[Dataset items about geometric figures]
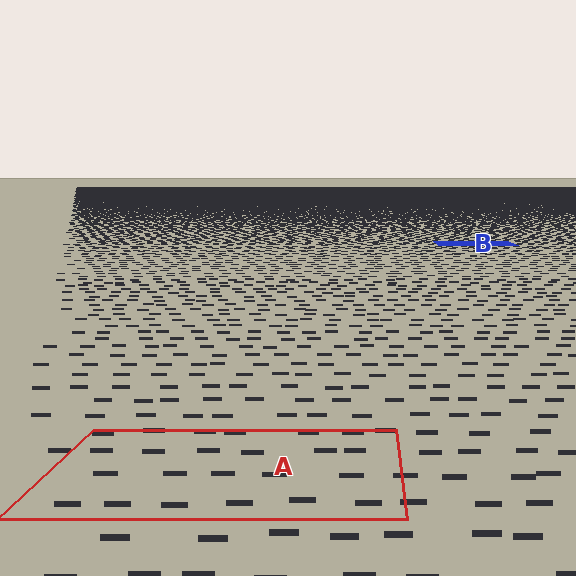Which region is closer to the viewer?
Region A is closer. The texture elements there are larger and more spread out.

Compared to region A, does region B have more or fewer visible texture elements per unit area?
Region B has more texture elements per unit area — they are packed more densely because it is farther away.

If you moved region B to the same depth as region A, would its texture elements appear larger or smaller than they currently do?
They would appear larger. At a closer depth, the same texture elements are projected at a bigger on-screen size.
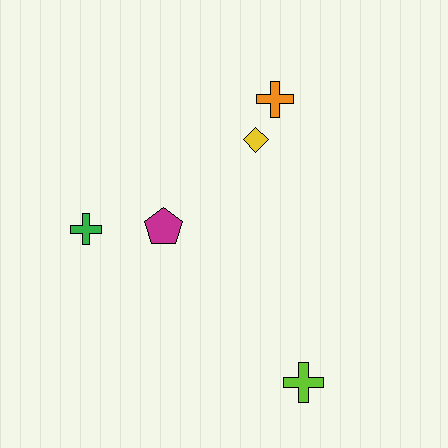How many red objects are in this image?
There are no red objects.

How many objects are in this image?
There are 5 objects.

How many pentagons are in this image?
There is 1 pentagon.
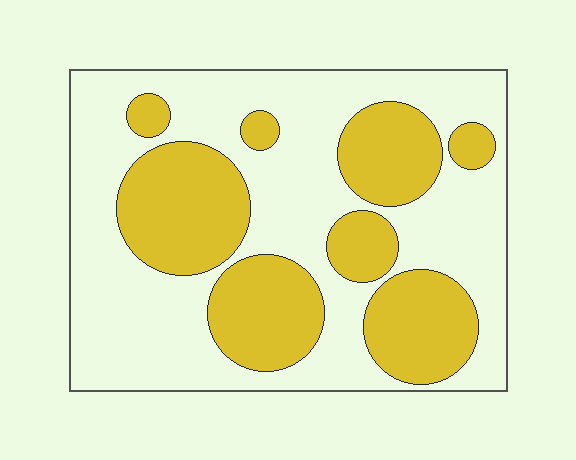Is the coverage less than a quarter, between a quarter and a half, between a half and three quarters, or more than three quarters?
Between a quarter and a half.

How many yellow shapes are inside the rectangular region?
8.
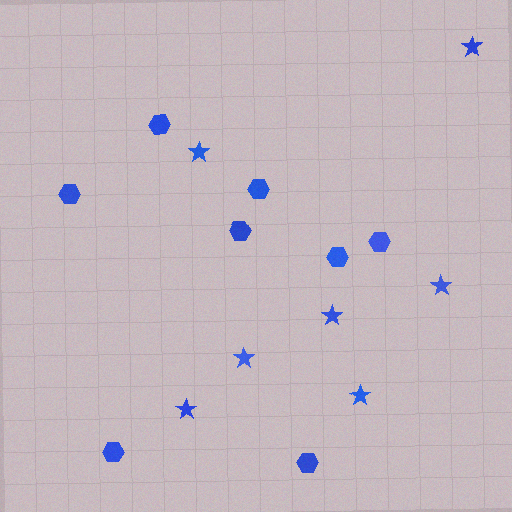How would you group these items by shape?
There are 2 groups: one group of stars (7) and one group of hexagons (8).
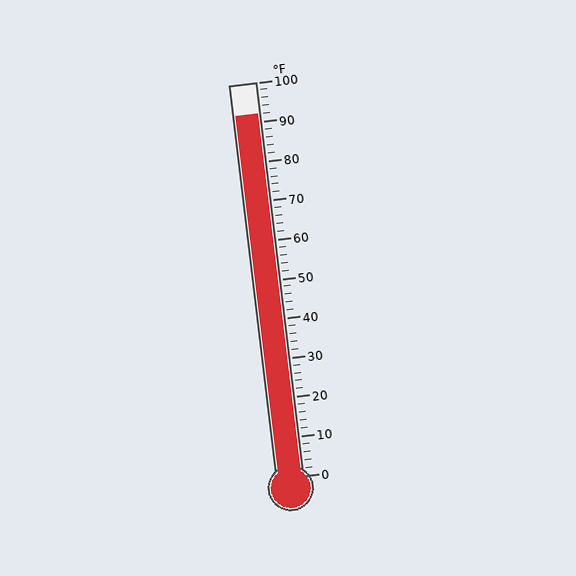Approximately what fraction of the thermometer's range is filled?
The thermometer is filled to approximately 90% of its range.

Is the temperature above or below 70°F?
The temperature is above 70°F.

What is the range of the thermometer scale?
The thermometer scale ranges from 0°F to 100°F.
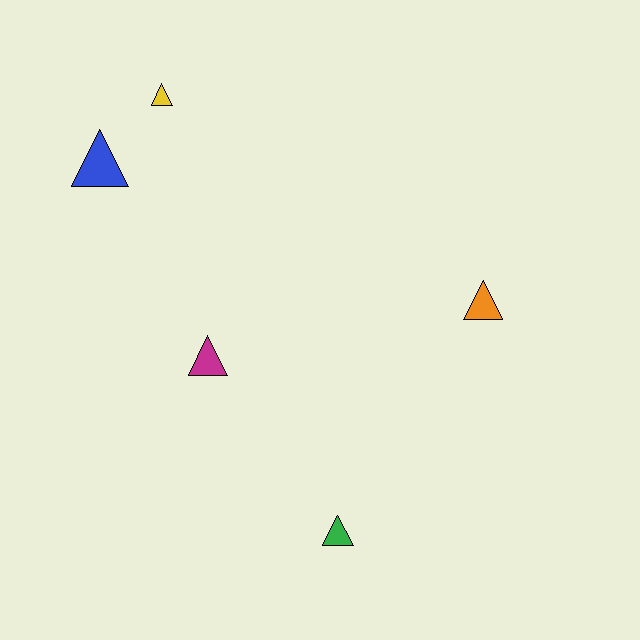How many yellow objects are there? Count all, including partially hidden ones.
There is 1 yellow object.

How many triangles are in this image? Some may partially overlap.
There are 5 triangles.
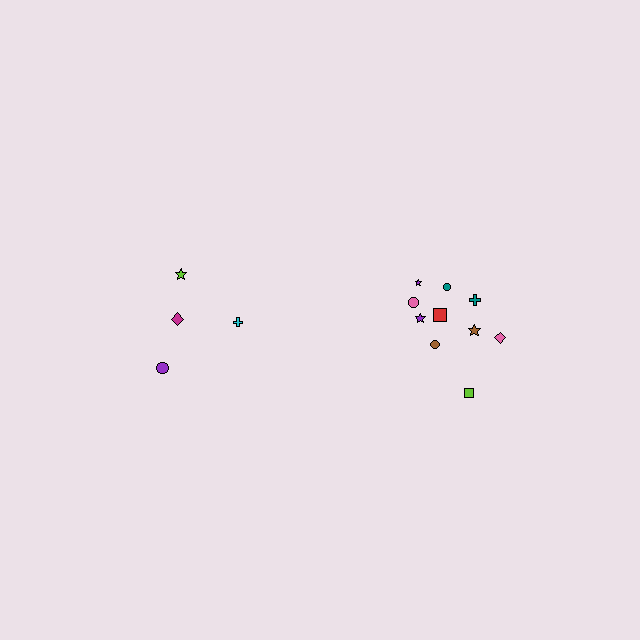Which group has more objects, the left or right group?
The right group.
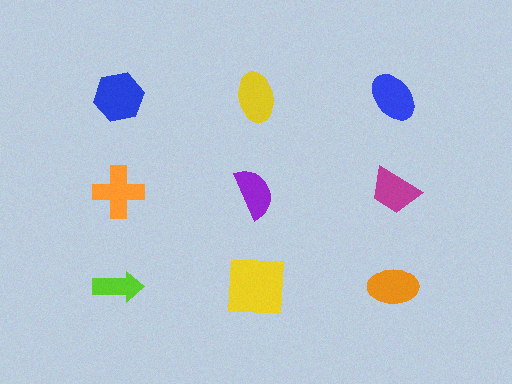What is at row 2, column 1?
An orange cross.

_What to produce:_
Reproduce each line of the records exactly, and omit every picture.

_Result for this exercise:_
Which region is closer to the viewer?
Region A is closer. The texture elements there are larger and more spread out.

Compared to region A, does region B have more or fewer visible texture elements per unit area?
Region B has more texture elements per unit area — they are packed more densely because it is farther away.

If you moved region B to the same depth as region A, would its texture elements appear larger or smaller than they currently do?
They would appear larger. At a closer depth, the same texture elements are projected at a bigger on-screen size.
How many red objects are in this image?
There are no red objects.

How many objects are in this image?
There are 5 objects.

How many pentagons are in this image?
There is 1 pentagon.
Is the coverage less than a quarter, between a quarter and a half, between a half and three quarters, or more than three quarters?
Between a quarter and a half.

How many yellow shapes are inside the rectangular region?
8.
How would you group these items by shape?
There are 2 groups: one group of stars (7) and one group of hexagons (8).
Approximately what fraction of the thermometer's range is filled?
The thermometer is filled to approximately 90% of its range.

Is the temperature above or below 70°F?
The temperature is above 70°F.

What is the range of the thermometer scale?
The thermometer scale ranges from 0°F to 100°F.
How many yellow objects are there? Count all, including partially hidden ones.
There is 1 yellow object.

How many triangles are in this image? Some may partially overlap.
There are 5 triangles.
Which group has more objects, the left or right group?
The right group.
What is at row 2, column 1?
An orange cross.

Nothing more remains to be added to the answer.